Repeat, exactly and in full, the lines of the listing below, but without any pictures.

=-=-=-=-=

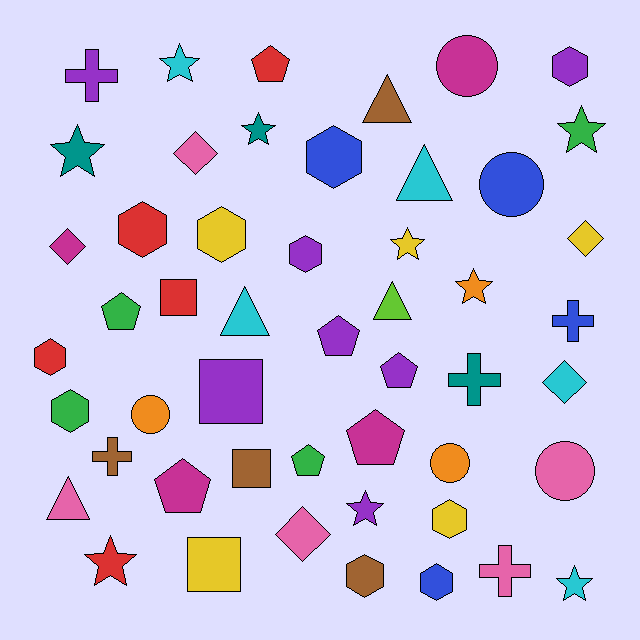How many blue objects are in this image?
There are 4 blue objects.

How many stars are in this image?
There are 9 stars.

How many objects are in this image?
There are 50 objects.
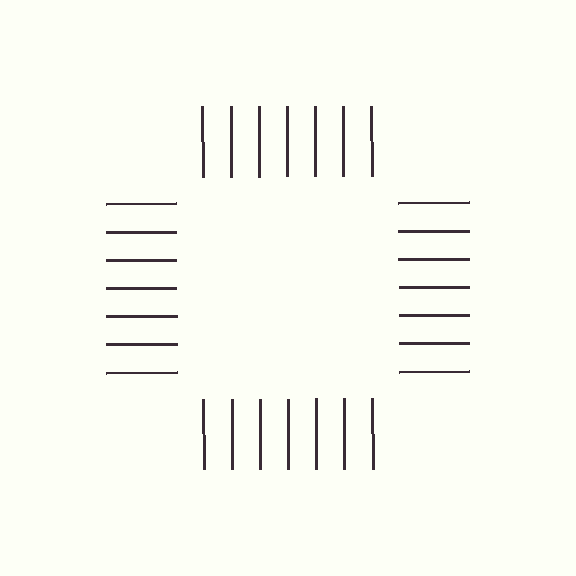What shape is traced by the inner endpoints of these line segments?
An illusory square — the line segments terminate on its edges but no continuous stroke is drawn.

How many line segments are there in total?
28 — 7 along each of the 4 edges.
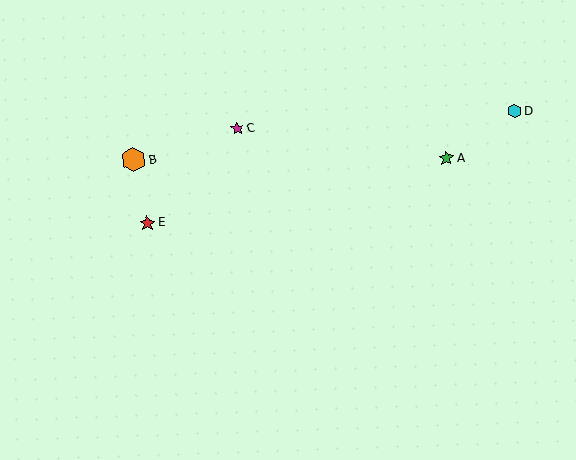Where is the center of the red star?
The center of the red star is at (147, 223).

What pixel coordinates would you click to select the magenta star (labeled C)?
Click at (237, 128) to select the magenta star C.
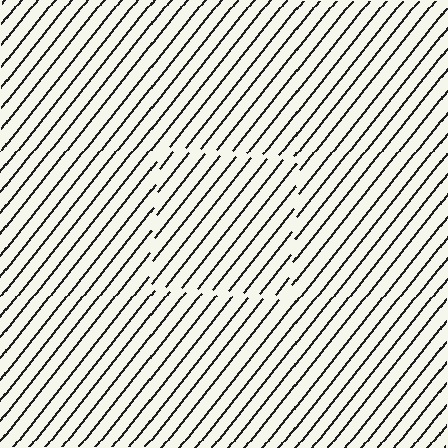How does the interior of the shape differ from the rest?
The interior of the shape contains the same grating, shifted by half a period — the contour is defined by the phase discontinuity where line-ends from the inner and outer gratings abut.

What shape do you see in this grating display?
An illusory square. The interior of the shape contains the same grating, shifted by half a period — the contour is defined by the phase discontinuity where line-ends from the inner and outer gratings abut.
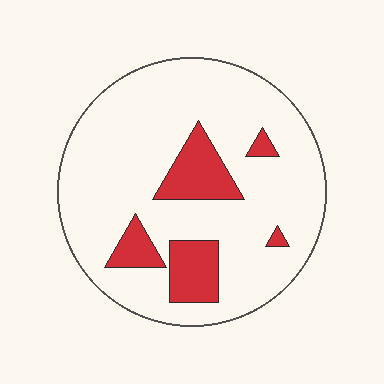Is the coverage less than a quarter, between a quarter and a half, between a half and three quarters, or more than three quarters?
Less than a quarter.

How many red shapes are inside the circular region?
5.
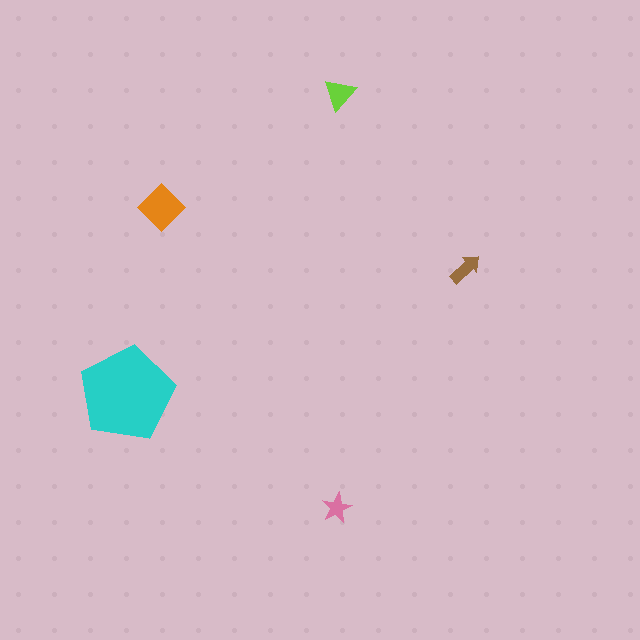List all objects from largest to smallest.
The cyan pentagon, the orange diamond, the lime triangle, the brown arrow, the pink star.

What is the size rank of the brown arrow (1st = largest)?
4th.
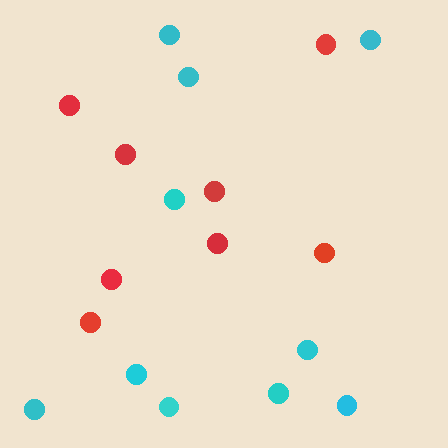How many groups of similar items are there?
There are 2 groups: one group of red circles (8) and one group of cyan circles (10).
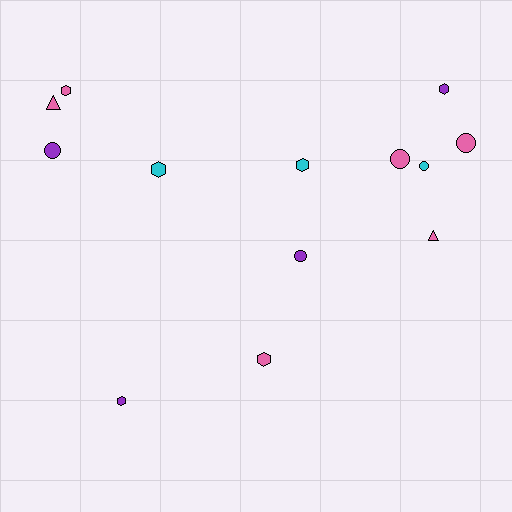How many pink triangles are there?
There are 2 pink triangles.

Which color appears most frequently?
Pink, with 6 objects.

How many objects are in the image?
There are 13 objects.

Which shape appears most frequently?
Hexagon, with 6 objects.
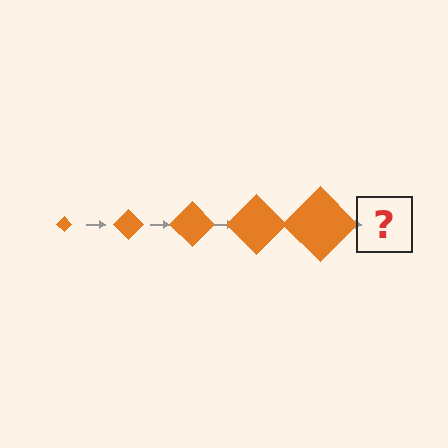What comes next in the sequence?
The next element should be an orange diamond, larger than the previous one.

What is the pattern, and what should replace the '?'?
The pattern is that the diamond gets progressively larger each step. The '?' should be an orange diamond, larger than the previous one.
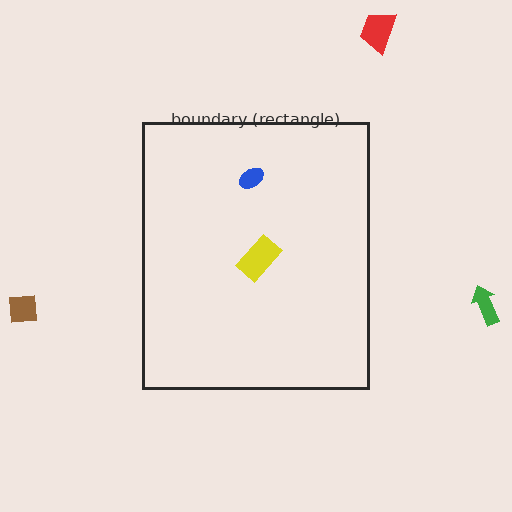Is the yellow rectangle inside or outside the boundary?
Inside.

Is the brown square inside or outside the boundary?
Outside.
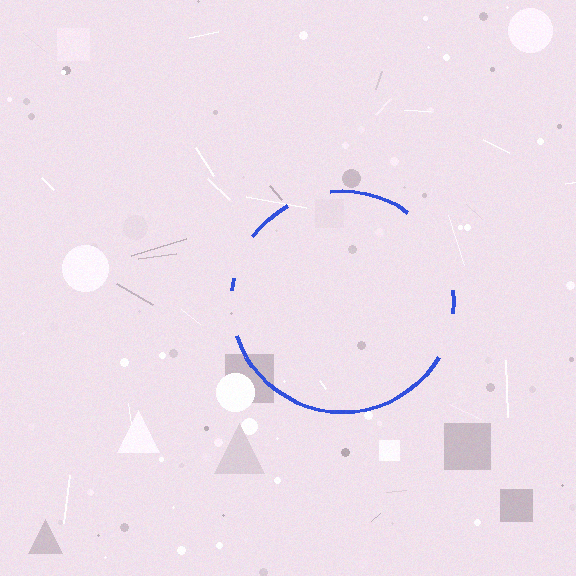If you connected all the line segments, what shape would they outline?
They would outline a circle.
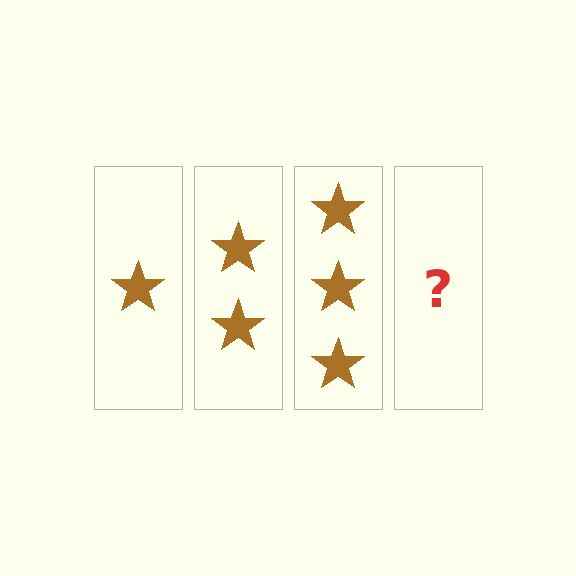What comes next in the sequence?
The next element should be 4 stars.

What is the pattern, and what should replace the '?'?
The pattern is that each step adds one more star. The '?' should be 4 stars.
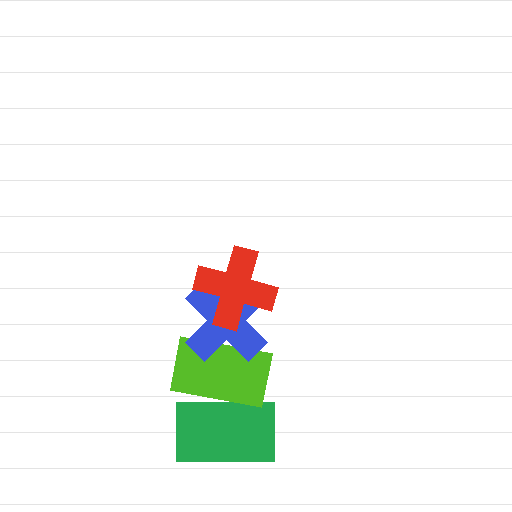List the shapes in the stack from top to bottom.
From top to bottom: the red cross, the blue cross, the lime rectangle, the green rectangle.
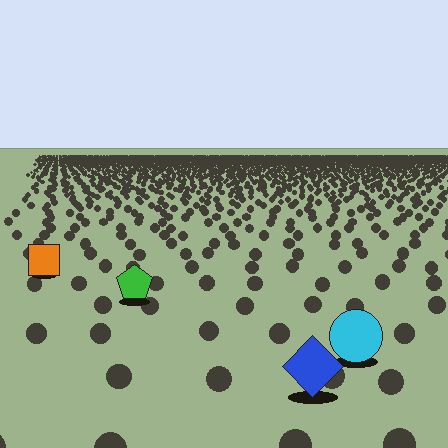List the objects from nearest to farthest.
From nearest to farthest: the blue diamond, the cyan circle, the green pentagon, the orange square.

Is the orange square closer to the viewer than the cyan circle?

=-=-=-=-=

> Answer to the task:
How many blue objects are in this image?
There are 4 blue objects.

How many stars are in this image?
There are 9 stars.

How many objects are in this image?
There are 50 objects.
What shape is traced by the inner endpoints of these line segments?
An illusory square — the line segments terminate on its edges but no continuous stroke is drawn.

How many line segments are there in total?
28 — 7 along each of the 4 edges.
Where is the center of the red star?
The center of the red star is at (147, 223).

What pixel coordinates would you click to select the magenta star (labeled C)?
Click at (237, 128) to select the magenta star C.
How does the interior of the shape differ from the rest?
The interior of the shape contains the same grating, shifted by half a period — the contour is defined by the phase discontinuity where line-ends from the inner and outer gratings abut.

What shape do you see in this grating display?
An illusory square. The interior of the shape contains the same grating, shifted by half a period — the contour is defined by the phase discontinuity where line-ends from the inner and outer gratings abut.
Is the coverage less than a quarter, between a quarter and a half, between a half and three quarters, or more than three quarters?
Less than a quarter.

How many red shapes are inside the circular region?
5.
List all objects from largest to smallest.
The cyan pentagon, the orange diamond, the lime triangle, the brown arrow, the pink star.

What is the size rank of the brown arrow (1st = largest)?
4th.
How many groups of similar items are there?
There are 2 groups: one group of red circles (8) and one group of cyan circles (10).
How many pink triangles are there?
There are 2 pink triangles.

Which color appears most frequently?
Pink, with 6 objects.

How many objects are in the image?
There are 13 objects.

Which shape appears most frequently?
Hexagon, with 6 objects.
What comes next in the sequence?
The next element should be an orange diamond, larger than the previous one.

What is the pattern, and what should replace the '?'?
The pattern is that the diamond gets progressively larger each step. The '?' should be an orange diamond, larger than the previous one.
Is the yellow rectangle inside or outside the boundary?
Inside.

Is the brown square inside or outside the boundary?
Outside.
If you connected all the line segments, what shape would they outline?
They would outline a circle.
What comes next in the sequence?
The next element should be 4 stars.

What is the pattern, and what should replace the '?'?
The pattern is that each step adds one more star. The '?' should be 4 stars.
List the shapes in the stack from top to bottom.
From top to bottom: the red cross, the blue cross, the lime rectangle, the green rectangle.
List the objects from nearest to farthest.
From nearest to farthest: the blue diamond, the cyan circle, the green pentagon, the orange square.

Is the orange square closer to the viewer than the cyan circle?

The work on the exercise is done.